What is asked -
Write out exactly the lines of the entries below from the one holding "What shapes are adjacent to row 1, column B?" to the one holding "[Two images are shown]", inclusive, and leave out all other lines.

══ Input data

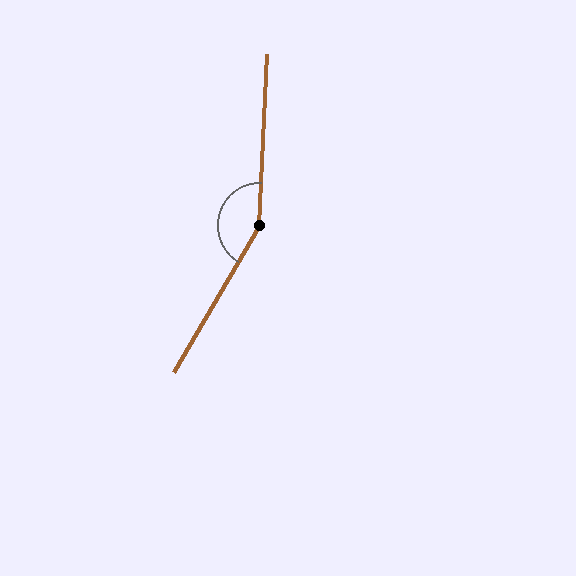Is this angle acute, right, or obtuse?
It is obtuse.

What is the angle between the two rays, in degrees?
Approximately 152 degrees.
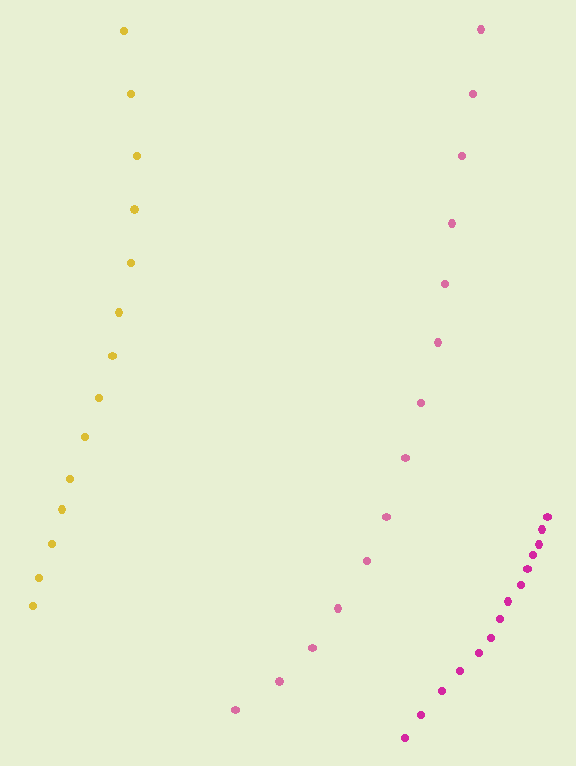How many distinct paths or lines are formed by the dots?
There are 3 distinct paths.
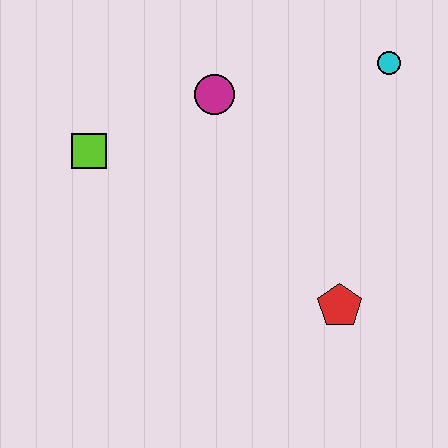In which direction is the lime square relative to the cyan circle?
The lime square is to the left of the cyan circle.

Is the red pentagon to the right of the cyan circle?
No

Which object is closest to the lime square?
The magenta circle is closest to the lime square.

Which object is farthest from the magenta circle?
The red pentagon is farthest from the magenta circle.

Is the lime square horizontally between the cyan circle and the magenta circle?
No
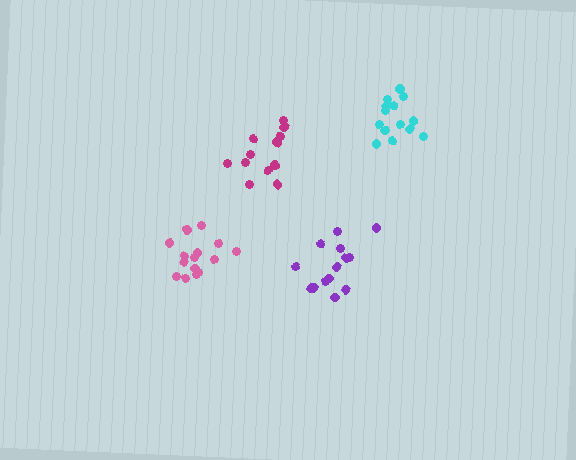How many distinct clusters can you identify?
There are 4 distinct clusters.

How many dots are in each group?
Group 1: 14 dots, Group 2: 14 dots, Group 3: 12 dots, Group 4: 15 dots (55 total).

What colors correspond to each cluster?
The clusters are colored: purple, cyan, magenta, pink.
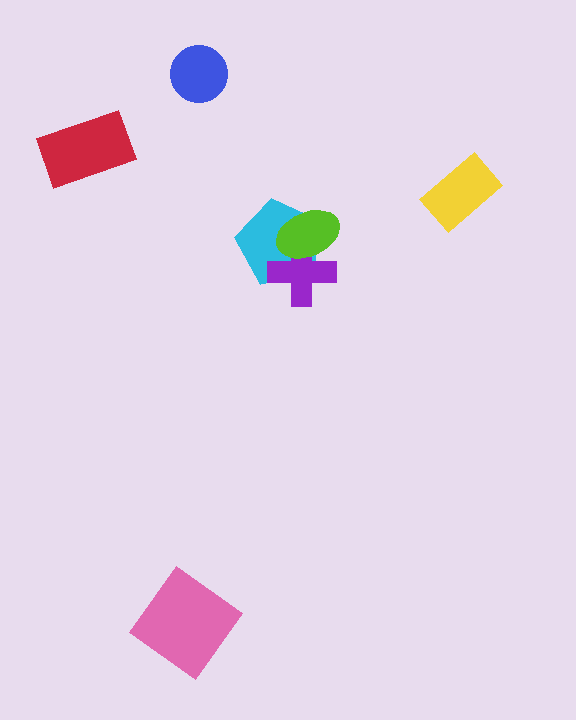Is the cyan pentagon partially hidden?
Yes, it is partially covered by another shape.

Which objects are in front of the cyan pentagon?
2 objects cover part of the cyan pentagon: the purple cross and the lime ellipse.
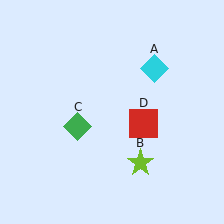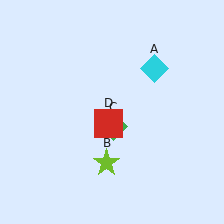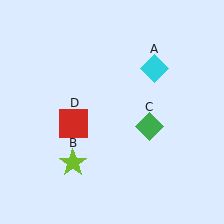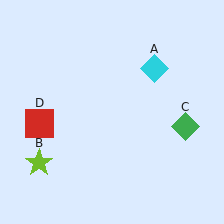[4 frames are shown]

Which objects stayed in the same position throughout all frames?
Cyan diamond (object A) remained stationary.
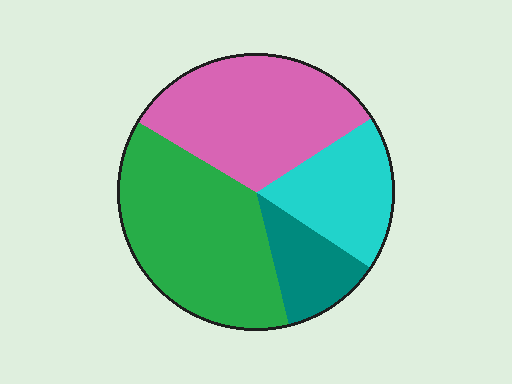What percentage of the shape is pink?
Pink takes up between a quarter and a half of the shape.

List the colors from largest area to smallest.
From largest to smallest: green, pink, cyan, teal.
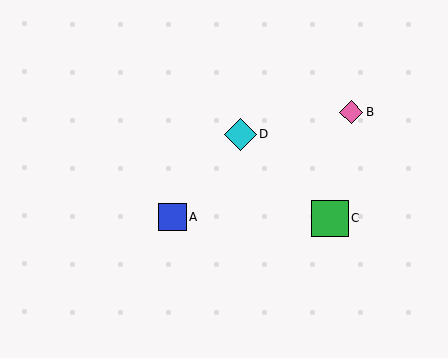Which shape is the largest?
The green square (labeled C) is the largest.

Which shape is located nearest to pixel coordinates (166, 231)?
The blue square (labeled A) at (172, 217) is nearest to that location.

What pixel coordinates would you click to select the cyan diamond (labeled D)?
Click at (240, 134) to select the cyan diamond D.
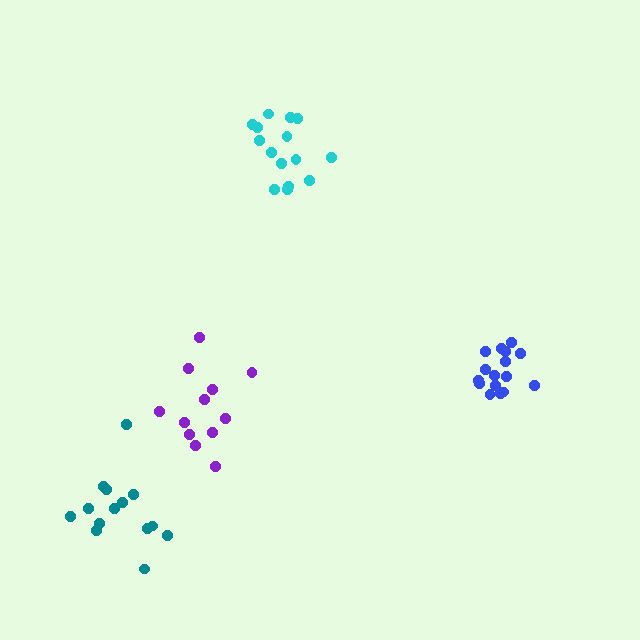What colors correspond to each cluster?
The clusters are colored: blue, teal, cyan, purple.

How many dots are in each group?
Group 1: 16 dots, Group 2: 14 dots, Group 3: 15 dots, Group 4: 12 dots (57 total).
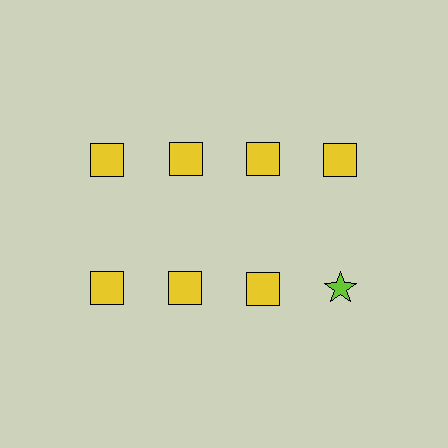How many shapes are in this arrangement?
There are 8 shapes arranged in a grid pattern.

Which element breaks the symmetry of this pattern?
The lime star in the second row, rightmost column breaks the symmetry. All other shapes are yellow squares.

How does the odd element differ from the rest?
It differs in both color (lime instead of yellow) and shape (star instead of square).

════
══ Input data

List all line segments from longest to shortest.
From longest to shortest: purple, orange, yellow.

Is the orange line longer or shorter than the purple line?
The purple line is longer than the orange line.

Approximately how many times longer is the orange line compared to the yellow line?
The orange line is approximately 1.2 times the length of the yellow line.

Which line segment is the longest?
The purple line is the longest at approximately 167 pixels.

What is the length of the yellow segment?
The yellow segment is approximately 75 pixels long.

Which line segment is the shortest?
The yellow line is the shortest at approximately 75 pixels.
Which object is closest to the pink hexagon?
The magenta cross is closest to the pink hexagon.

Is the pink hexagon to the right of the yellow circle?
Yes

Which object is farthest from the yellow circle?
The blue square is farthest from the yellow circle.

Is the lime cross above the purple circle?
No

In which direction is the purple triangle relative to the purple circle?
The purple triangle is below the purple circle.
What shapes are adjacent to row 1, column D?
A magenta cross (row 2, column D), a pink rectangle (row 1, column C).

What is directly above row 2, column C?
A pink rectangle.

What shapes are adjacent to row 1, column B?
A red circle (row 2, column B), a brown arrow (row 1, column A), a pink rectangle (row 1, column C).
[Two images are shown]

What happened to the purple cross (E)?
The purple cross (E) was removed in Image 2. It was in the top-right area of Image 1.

════
══ Input data

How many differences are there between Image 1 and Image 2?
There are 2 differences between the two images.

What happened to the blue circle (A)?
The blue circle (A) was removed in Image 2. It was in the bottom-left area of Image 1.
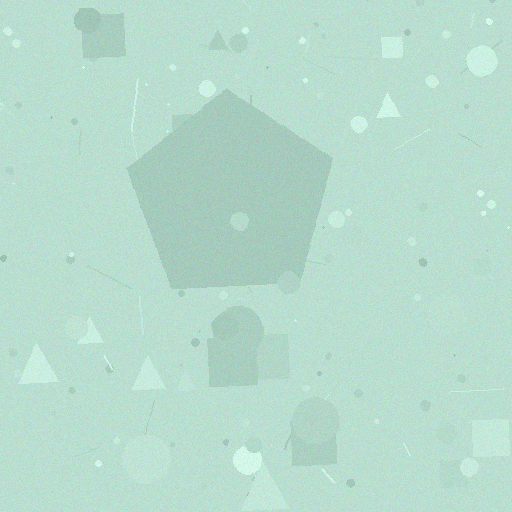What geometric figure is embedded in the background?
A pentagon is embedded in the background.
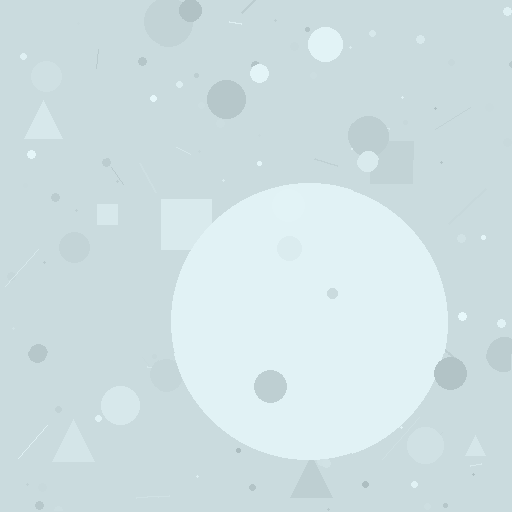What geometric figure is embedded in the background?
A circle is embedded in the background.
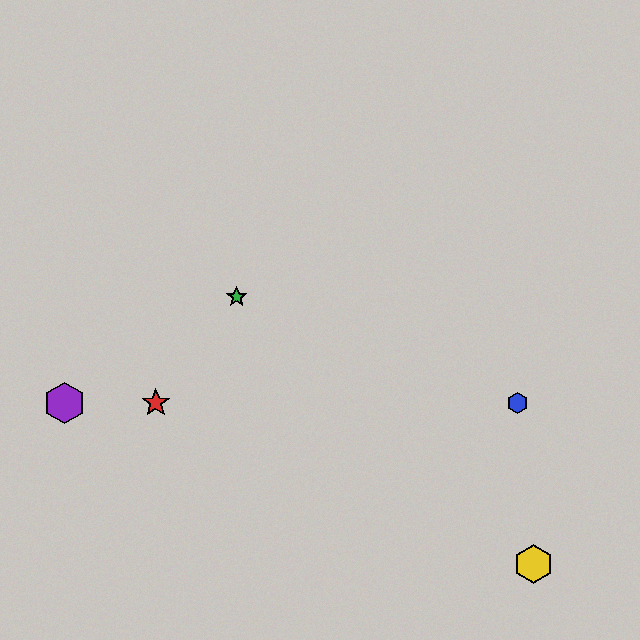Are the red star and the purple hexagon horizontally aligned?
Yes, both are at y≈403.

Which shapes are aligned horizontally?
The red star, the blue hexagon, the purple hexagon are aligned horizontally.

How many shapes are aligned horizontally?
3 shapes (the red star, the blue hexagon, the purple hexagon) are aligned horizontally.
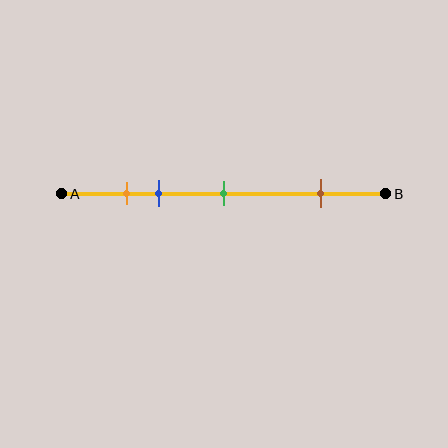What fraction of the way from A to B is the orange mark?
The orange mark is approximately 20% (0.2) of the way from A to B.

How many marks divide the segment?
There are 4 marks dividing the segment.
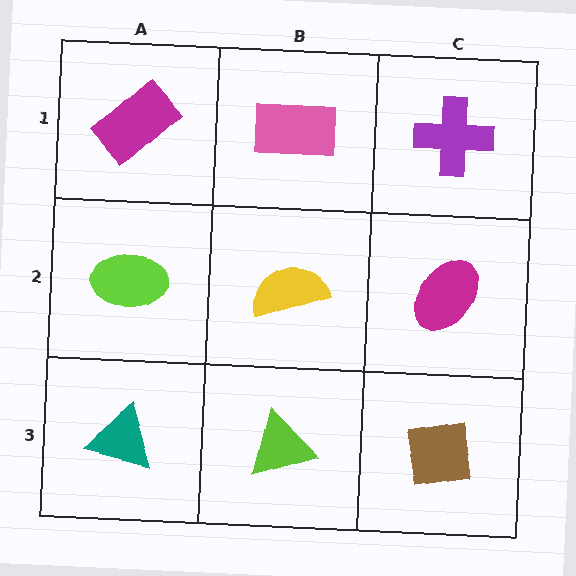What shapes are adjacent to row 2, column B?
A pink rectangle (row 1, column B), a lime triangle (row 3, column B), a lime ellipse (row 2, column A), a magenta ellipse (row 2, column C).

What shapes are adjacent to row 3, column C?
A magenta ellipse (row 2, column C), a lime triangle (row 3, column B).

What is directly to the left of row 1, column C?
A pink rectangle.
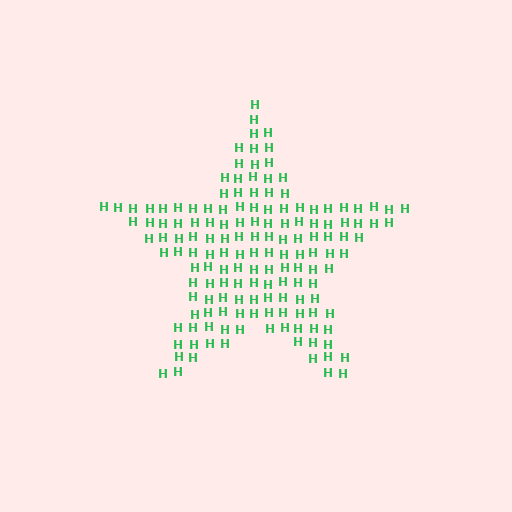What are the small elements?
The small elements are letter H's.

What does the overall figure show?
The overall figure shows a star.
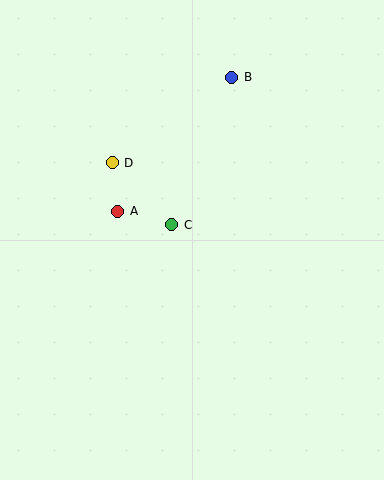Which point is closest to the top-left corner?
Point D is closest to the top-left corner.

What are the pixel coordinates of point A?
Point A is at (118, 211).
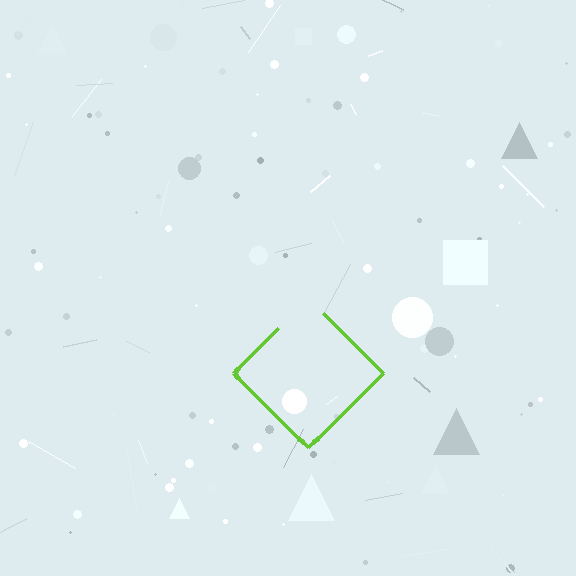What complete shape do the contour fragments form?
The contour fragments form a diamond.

════

Written response -
What shapes are adjacent to row 1, column B?
A red circle (row 2, column B), a brown arrow (row 1, column A), a pink rectangle (row 1, column C).
[Two images are shown]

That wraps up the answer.